#### Objective
Quote the lines below exactly, from the one that holds "Which region contains" through the final line of the records, and only those.
○ ○ ○ ○ ○
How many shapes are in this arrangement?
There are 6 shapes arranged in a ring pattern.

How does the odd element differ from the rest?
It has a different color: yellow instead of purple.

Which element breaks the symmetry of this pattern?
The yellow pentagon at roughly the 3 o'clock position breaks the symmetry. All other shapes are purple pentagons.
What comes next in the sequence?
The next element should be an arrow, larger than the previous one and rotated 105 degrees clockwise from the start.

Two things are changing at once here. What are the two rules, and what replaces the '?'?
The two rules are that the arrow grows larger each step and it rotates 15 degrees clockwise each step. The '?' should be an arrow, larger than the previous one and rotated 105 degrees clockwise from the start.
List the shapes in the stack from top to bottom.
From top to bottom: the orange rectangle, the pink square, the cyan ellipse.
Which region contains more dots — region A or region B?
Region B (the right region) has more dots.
○ ○ ○ ○ ○
#### Written answer
Which region contains more dots — region A or region B?
Region B (the right region) has more dots.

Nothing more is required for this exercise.